START EXTRACTED RECORDS

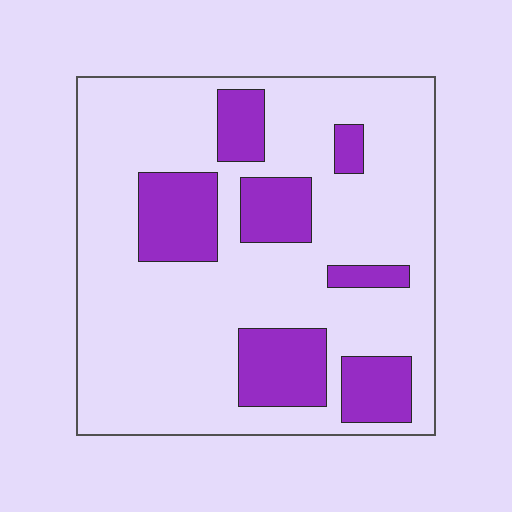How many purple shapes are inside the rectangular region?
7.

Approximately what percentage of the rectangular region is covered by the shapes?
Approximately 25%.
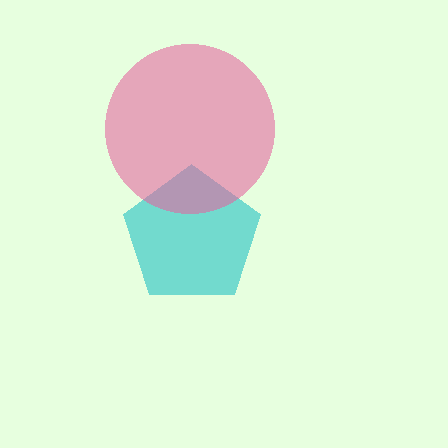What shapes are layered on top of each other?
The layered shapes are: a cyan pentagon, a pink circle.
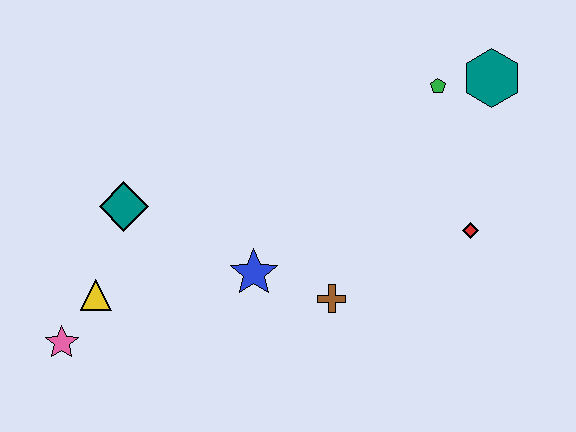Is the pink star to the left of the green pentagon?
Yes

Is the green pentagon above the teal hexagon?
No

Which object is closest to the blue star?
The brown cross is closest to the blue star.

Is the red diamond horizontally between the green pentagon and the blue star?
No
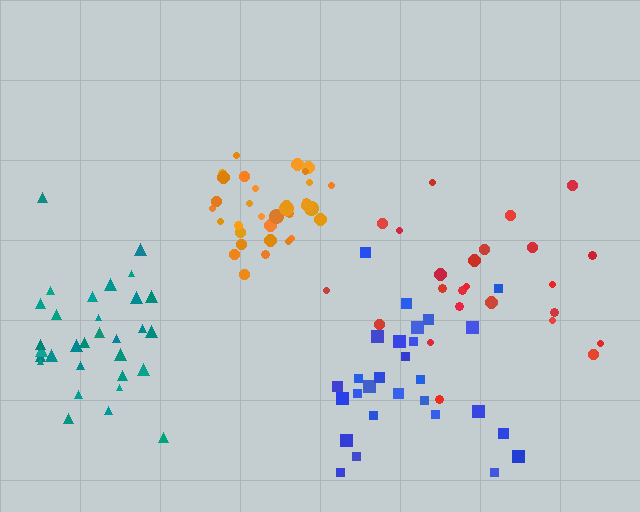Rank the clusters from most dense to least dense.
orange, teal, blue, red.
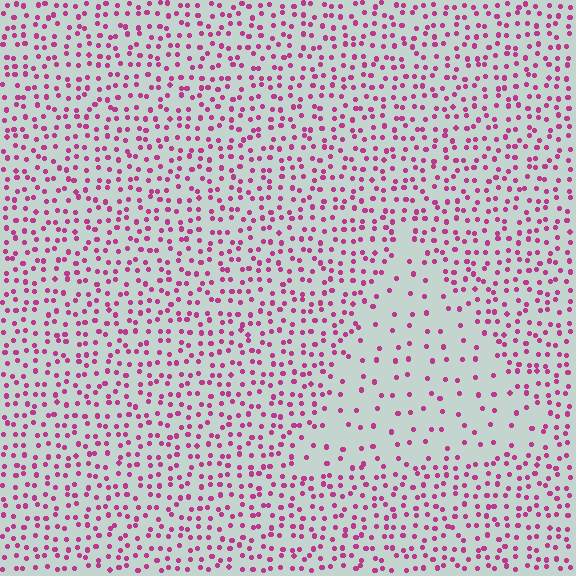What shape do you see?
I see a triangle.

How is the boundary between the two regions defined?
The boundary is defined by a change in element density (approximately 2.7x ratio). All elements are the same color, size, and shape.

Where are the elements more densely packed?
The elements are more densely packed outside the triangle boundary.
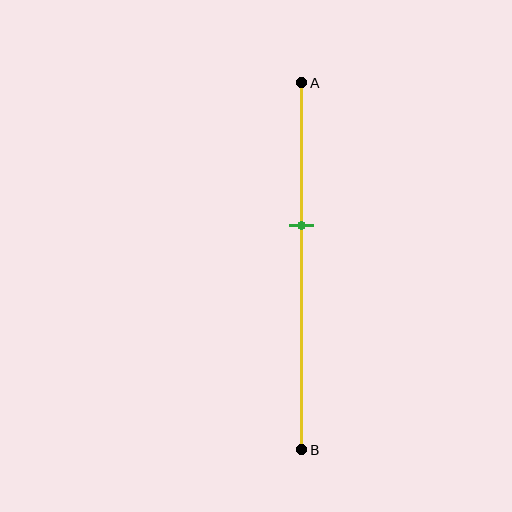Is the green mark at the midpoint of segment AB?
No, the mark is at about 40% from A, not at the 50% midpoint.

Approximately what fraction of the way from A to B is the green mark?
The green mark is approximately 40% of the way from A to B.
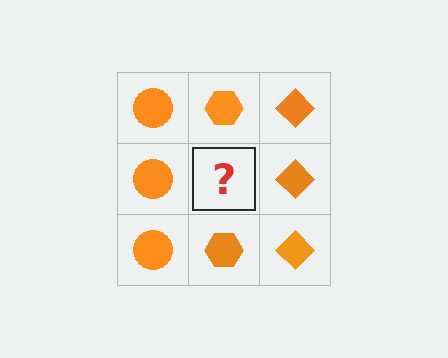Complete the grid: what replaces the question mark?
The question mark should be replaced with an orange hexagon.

END EXTRACTED RECORDS

TASK TO CARRY OUT:
Print the lines from the one holding "What shape do you see?" through the last line of the records, word for word, and omit the pictures.

TASK RESULT:
What shape do you see?
I see a triangle.

How is the boundary between the two regions defined?
The boundary is defined by a change in element density (approximately 2.7x ratio). All elements are the same color, size, and shape.

Where are the elements more densely packed?
The elements are more densely packed outside the triangle boundary.
Is the green mark at the midpoint of segment AB?
No, the mark is at about 40% from A, not at the 50% midpoint.

Approximately what fraction of the way from A to B is the green mark?
The green mark is approximately 40% of the way from A to B.
Complete the grid: what replaces the question mark?
The question mark should be replaced with an orange hexagon.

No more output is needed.